• _Problem_: A verbatim copy of the records is required, with all pictures left out.

**** Extracted entries ****

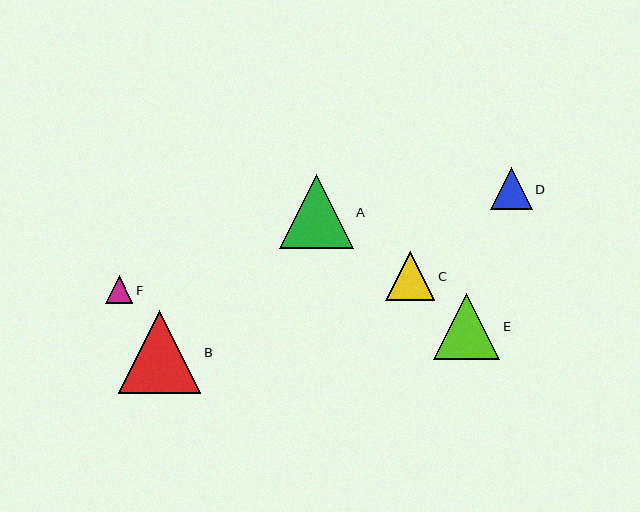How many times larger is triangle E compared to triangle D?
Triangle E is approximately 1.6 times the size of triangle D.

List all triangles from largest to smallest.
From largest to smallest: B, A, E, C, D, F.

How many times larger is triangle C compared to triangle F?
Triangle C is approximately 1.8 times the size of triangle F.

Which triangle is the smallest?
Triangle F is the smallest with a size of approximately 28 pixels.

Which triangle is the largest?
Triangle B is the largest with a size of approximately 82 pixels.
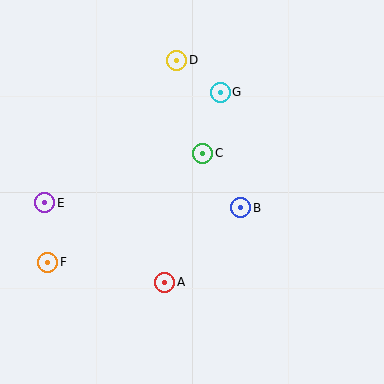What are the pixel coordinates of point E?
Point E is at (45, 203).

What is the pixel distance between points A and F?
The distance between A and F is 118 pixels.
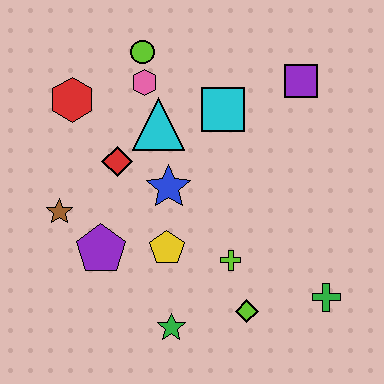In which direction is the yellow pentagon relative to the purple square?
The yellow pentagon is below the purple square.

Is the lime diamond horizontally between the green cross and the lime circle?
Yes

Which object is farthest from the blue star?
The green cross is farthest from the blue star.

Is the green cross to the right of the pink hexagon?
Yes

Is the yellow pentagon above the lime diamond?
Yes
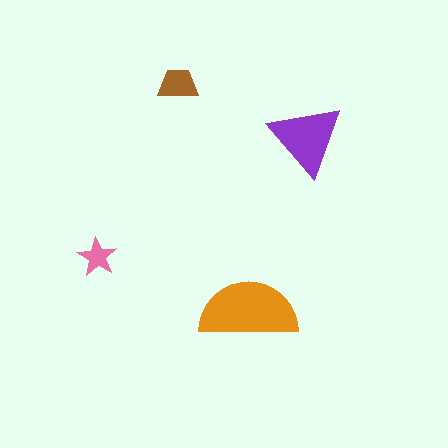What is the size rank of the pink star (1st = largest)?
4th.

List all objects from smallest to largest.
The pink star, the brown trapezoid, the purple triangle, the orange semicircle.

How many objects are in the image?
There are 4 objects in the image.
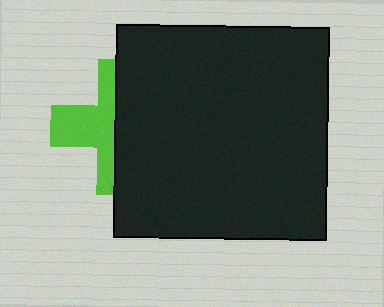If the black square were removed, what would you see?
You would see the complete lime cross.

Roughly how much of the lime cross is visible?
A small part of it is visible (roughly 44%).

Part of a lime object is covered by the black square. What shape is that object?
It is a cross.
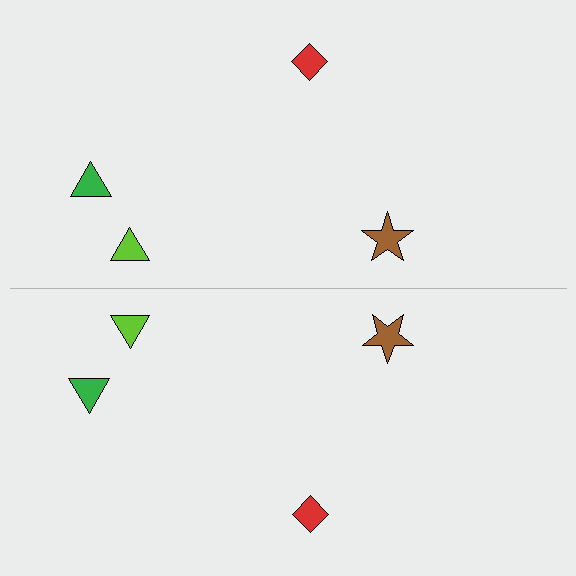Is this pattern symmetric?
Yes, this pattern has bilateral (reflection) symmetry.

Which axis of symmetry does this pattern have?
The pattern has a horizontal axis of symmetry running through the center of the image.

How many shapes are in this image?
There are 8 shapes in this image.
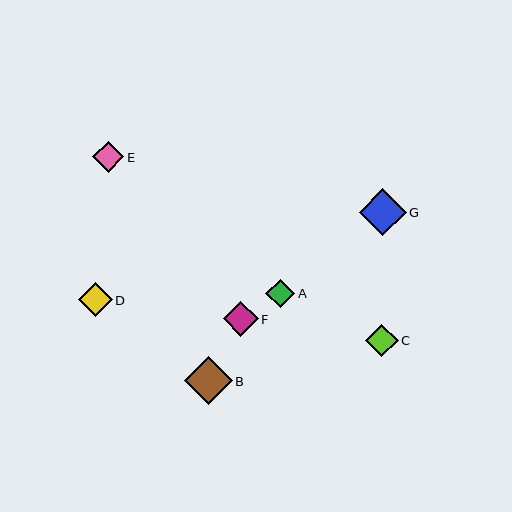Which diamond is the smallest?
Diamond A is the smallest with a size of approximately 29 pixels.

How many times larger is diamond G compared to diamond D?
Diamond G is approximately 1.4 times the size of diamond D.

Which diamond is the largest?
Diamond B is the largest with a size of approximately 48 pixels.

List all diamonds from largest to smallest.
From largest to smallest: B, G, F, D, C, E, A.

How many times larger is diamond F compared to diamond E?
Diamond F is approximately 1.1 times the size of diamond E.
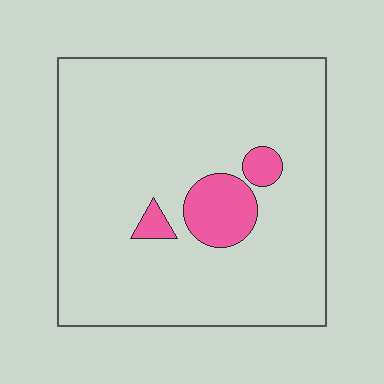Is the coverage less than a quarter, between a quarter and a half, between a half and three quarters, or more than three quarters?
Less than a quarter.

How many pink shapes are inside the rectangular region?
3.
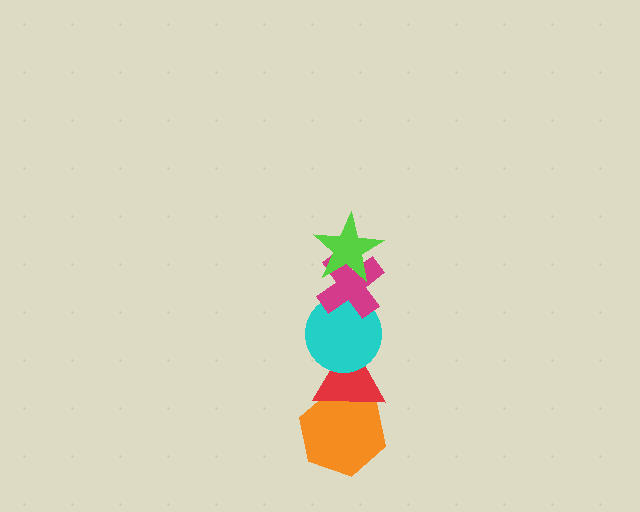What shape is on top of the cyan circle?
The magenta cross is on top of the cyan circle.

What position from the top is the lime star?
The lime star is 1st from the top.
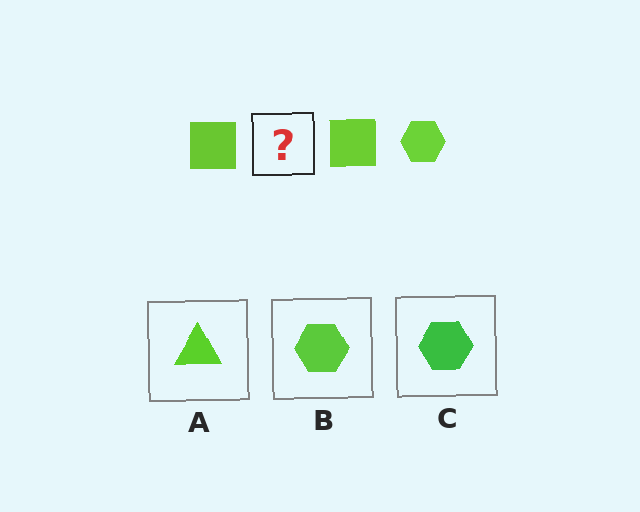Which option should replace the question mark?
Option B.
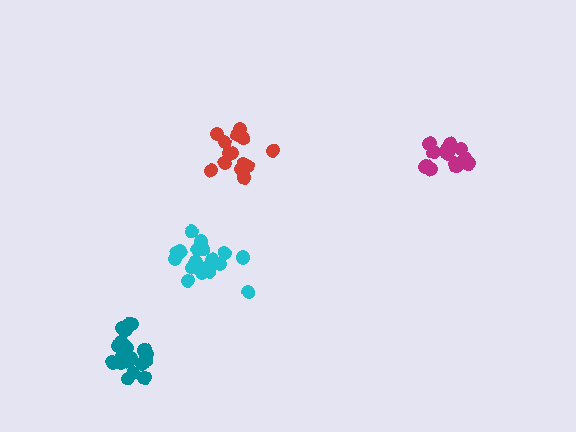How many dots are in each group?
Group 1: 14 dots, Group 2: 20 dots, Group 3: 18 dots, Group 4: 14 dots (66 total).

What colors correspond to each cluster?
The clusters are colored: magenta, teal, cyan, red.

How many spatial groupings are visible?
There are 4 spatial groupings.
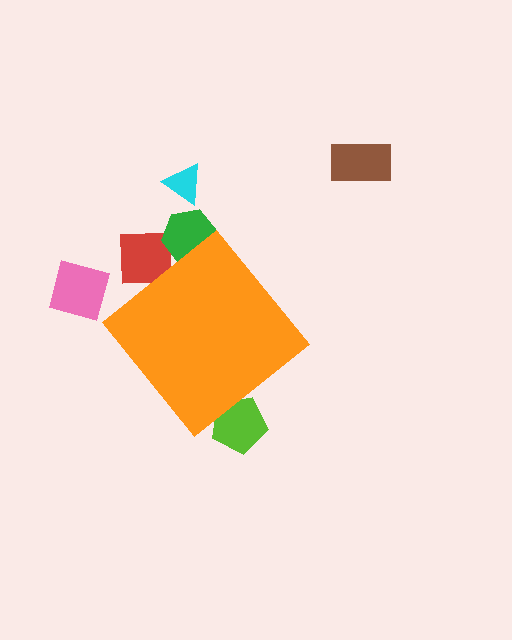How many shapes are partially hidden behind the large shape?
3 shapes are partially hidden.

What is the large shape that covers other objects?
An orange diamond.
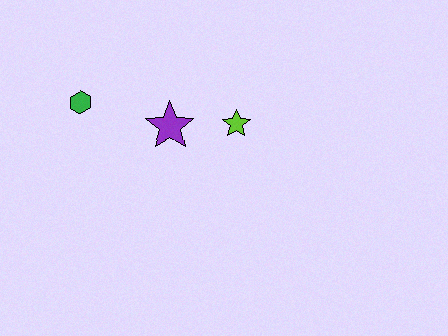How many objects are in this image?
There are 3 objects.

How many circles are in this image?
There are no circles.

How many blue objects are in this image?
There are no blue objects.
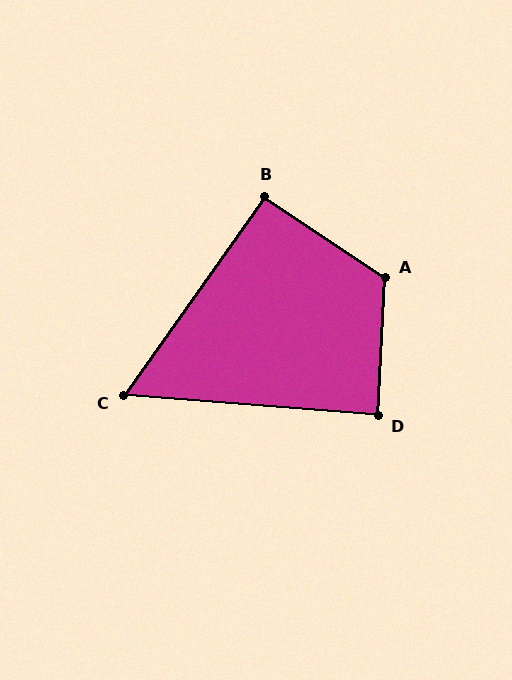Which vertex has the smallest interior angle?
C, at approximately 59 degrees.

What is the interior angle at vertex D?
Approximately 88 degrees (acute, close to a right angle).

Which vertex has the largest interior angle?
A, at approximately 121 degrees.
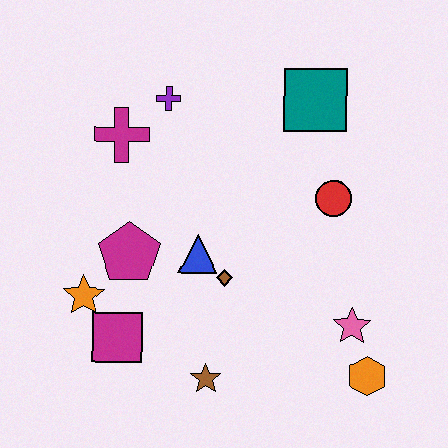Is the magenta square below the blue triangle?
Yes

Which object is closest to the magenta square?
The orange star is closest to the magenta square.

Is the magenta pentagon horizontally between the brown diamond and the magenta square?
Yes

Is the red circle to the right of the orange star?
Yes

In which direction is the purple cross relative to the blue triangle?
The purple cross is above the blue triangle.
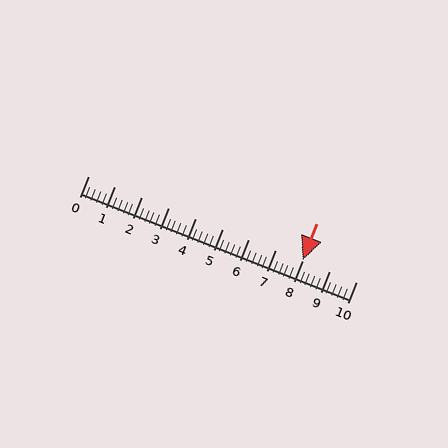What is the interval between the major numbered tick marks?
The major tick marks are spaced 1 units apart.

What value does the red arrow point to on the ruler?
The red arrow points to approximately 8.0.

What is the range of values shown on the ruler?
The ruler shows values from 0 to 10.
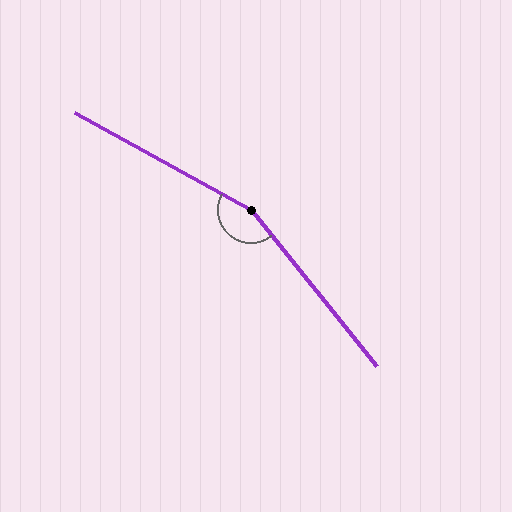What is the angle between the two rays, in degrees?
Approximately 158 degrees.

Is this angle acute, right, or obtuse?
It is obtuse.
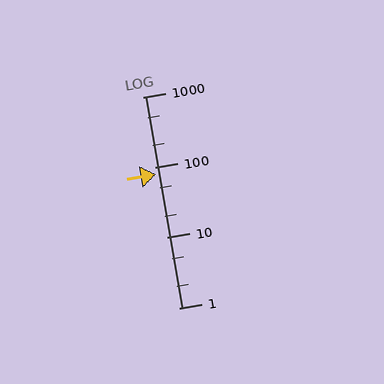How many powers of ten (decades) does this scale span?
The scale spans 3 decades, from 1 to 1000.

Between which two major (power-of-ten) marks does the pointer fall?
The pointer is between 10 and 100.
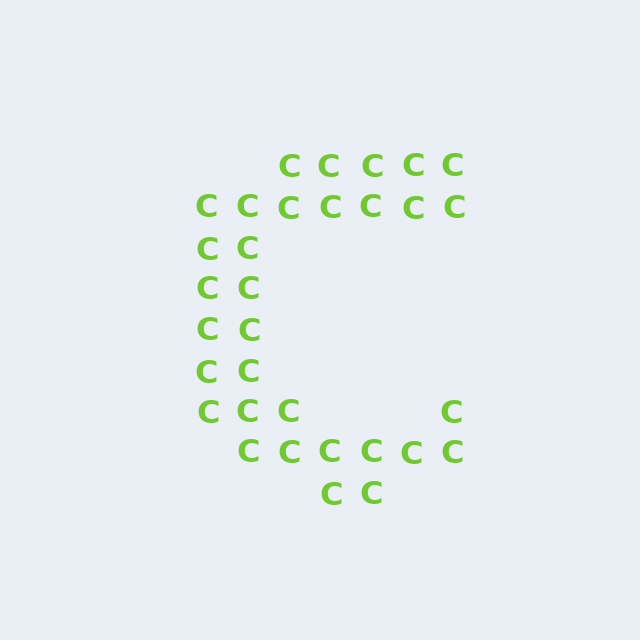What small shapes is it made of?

****

• _The solution_:
How many times larger is triangle E compared to triangle D?
Triangle E is approximately 1.6 times the size of triangle D.

List all triangles from largest to smallest.
From largest to smallest: B, A, E, C, D, F.

How many times larger is triangle C compared to triangle F?
Triangle C is approximately 1.8 times the size of triangle F.

Which triangle is the smallest?
Triangle F is the smallest with a size of approximately 28 pixels.

Which triangle is the largest?
Triangle B is the largest with a size of approximately 82 pixels.
What are the pixel coordinates of point E?
Point E is at (45, 203).

What is the pixel distance between points A and F?
The distance between A and F is 118 pixels.
In which direction is the yellow pentagon relative to the purple square?
The yellow pentagon is below the purple square.

Is the lime diamond horizontally between the green cross and the lime circle?
Yes

Which object is farthest from the blue star?
The green cross is farthest from the blue star.

Is the green cross to the right of the pink hexagon?
Yes

Is the yellow pentagon above the lime diamond?
Yes
What is the size rank of the pink star (1st = largest)?
4th.

List all objects from smallest to largest.
The pink star, the brown trapezoid, the purple triangle, the orange semicircle.

How many objects are in the image?
There are 4 objects in the image.
If the black square were removed, what would you see?
You would see the complete lime cross.

Roughly how much of the lime cross is visible?
A small part of it is visible (roughly 44%).

Part of a lime object is covered by the black square. What shape is that object?
It is a cross.
Is this pattern symmetric?
Yes, this pattern has bilateral (reflection) symmetry.

Which axis of symmetry does this pattern have?
The pattern has a horizontal axis of symmetry running through the center of the image.

How many shapes are in this image?
There are 8 shapes in this image.
Which diamond is the smallest?
Diamond A is the smallest with a size of approximately 29 pixels.

How many times larger is diamond G compared to diamond D?
Diamond G is approximately 1.4 times the size of diamond D.

Which diamond is the largest?
Diamond B is the largest with a size of approximately 48 pixels.

List all diamonds from largest to smallest.
From largest to smallest: B, G, F, D, C, E, A.

How many times larger is diamond F compared to diamond E?
Diamond F is approximately 1.1 times the size of diamond E.
Is the coverage less than a quarter, between a quarter and a half, between a half and three quarters, or more than three quarters?
Less than a quarter.

How many pink shapes are inside the rectangular region?
3.
What shape is on top of the cyan circle?
The magenta cross is on top of the cyan circle.

What position from the top is the lime star?
The lime star is 1st from the top.
Which option should replace the question mark?
Option B.
How many dots are in each group?
Group 1: 14 dots, Group 2: 20 dots, Group 3: 18 dots, Group 4: 14 dots (66 total).

What colors correspond to each cluster?
The clusters are colored: magenta, teal, cyan, red.

How many spatial groupings are visible?
There are 4 spatial groupings.
How many shapes are partially hidden behind the large shape?
3 shapes are partially hidden.

What is the large shape that covers other objects?
An orange diamond.
How many objects are in this image?
There are 3 objects.

How many circles are in this image?
There are no circles.

How many blue objects are in this image?
There are no blue objects.
Which vertex has the smallest interior angle?
C, at approximately 59 degrees.

What is the interior angle at vertex D?
Approximately 88 degrees (acute, close to a right angle).

Which vertex has the largest interior angle?
A, at approximately 121 degrees.
Is the magenta square below the blue triangle?
Yes

Which object is closest to the magenta square?
The orange star is closest to the magenta square.

Is the magenta pentagon horizontally between the brown diamond and the magenta square?
Yes

Is the red circle to the right of the orange star?
Yes

In which direction is the purple cross relative to the blue triangle?
The purple cross is above the blue triangle.
What is the interval between the major numbered tick marks?
The major tick marks are spaced 1 units apart.

What value does the red arrow point to on the ruler?
The red arrow points to approximately 8.0.

What is the range of values shown on the ruler?
The ruler shows values from 0 to 10.
What is the angle between the two rays, in degrees?
Approximately 158 degrees.

Is this angle acute, right, or obtuse?
It is obtuse.
How many powers of ten (decades) does this scale span?
The scale spans 3 decades, from 1 to 1000.

Between which two major (power-of-ten) marks does the pointer fall?
The pointer is between 10 and 100.
What small shapes is it made of?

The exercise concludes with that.